Generated geometry question items:
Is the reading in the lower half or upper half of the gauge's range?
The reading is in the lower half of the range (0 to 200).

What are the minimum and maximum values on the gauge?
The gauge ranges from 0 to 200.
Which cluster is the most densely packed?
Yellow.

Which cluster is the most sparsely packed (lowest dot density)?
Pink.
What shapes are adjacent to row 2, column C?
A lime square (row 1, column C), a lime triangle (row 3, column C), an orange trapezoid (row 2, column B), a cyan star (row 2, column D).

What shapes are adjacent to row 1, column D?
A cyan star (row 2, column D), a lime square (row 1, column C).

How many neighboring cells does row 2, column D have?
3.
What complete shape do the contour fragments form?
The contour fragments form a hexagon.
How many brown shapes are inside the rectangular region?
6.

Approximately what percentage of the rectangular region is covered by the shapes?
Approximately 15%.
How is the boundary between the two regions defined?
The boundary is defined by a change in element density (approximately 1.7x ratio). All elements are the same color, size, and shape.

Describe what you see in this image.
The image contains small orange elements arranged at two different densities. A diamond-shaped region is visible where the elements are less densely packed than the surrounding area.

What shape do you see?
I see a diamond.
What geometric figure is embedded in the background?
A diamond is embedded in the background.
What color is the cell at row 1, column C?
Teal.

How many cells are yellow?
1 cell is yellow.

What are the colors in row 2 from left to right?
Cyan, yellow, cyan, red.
...
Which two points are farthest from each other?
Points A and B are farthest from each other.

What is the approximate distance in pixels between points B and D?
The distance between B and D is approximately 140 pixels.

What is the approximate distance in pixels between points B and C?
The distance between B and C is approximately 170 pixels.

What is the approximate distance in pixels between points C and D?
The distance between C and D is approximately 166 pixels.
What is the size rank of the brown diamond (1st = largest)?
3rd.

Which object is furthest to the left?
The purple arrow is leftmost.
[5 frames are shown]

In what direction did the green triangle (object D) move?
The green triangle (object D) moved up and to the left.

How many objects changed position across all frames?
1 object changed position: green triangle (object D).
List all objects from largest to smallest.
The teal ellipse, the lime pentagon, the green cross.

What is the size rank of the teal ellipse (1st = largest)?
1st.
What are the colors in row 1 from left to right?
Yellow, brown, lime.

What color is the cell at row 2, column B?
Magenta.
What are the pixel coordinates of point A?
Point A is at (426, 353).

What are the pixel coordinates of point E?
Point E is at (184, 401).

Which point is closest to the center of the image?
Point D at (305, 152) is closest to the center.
* * *
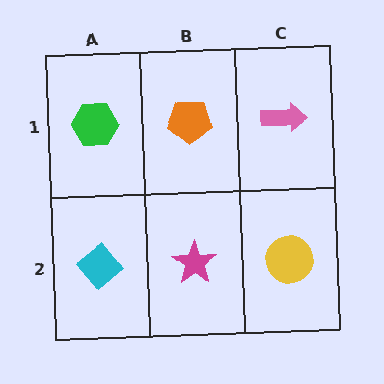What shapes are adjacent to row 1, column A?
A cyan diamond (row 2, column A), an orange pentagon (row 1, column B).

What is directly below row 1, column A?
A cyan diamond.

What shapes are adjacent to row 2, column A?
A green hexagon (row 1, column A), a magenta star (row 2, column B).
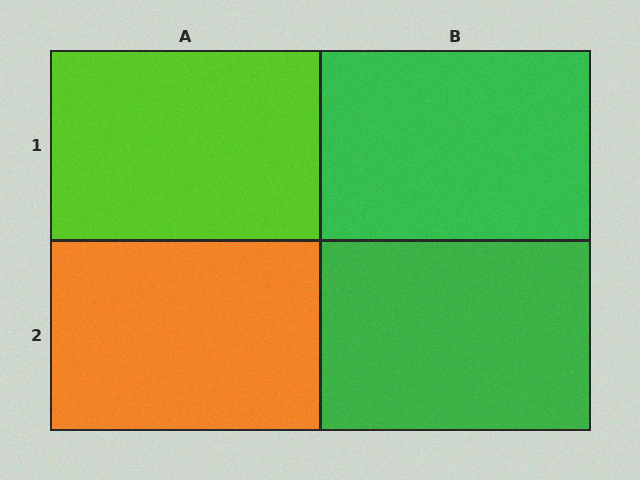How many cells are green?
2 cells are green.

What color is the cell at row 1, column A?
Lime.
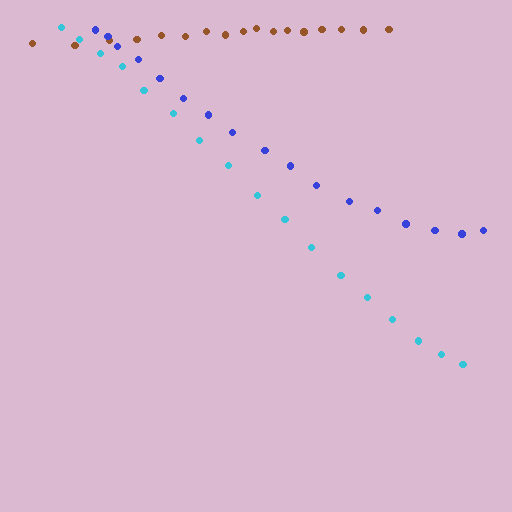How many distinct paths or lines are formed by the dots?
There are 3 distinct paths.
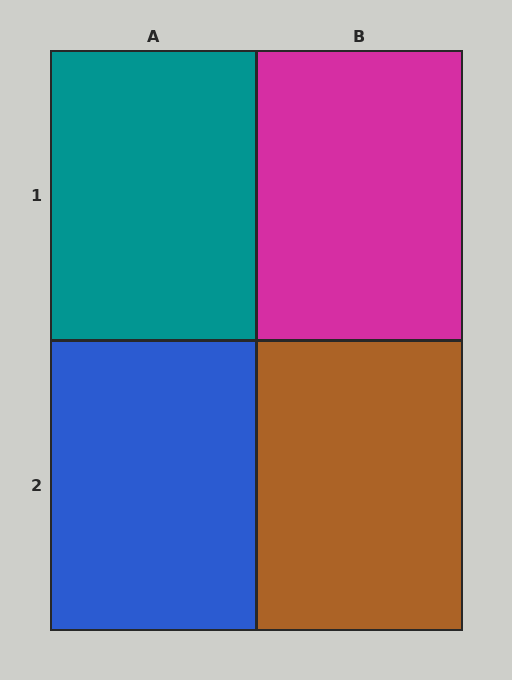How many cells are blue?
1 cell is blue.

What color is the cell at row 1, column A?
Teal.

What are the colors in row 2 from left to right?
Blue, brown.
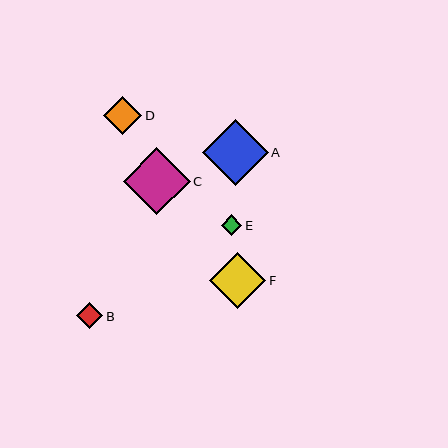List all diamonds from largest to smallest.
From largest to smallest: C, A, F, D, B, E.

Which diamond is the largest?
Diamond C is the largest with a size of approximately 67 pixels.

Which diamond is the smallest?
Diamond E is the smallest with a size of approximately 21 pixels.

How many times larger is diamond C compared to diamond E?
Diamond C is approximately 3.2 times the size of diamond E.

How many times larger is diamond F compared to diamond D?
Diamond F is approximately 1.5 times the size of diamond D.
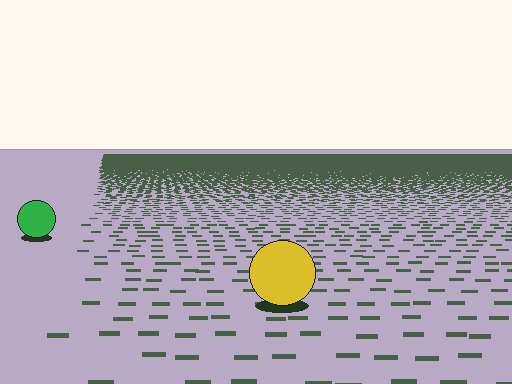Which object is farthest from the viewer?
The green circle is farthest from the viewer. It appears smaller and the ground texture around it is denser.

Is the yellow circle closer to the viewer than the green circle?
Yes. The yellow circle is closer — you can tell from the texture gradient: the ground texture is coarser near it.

_Instructions for the task_
Print exactly the lines above from the one with "What is the approximate distance in pixels between points C" to the one with "[5 frames are shown]", including both.

_Exercise solution_
What is the approximate distance in pixels between points C and D?
The distance between C and D is approximately 166 pixels.
What is the size rank of the brown diamond (1st = largest)?
3rd.

Which object is furthest to the left?
The purple arrow is leftmost.
[5 frames are shown]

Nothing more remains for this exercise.